### Written task
Within the records below, reproduce without change the lines from the line that has "What is directly" through the line that has "How many pink objects are in this image?", and only those.

### Records supplied

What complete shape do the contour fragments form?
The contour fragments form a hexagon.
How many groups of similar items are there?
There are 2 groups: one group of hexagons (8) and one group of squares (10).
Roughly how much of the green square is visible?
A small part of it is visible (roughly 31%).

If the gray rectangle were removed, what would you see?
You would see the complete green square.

---

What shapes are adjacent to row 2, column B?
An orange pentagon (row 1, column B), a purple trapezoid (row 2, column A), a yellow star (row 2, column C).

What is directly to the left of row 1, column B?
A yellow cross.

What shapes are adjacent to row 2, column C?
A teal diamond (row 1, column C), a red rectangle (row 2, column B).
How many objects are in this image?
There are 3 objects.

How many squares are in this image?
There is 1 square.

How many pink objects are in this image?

### Final result
What is directly to the left of row 1, column B?
A yellow cross.

What shapes are adjacent to row 2, column C?
A teal diamond (row 1, column C), a red rectangle (row 2, column B).
How many objects are in this image?
There are 3 objects.

How many squares are in this image?
There is 1 square.

How many pink objects are in this image?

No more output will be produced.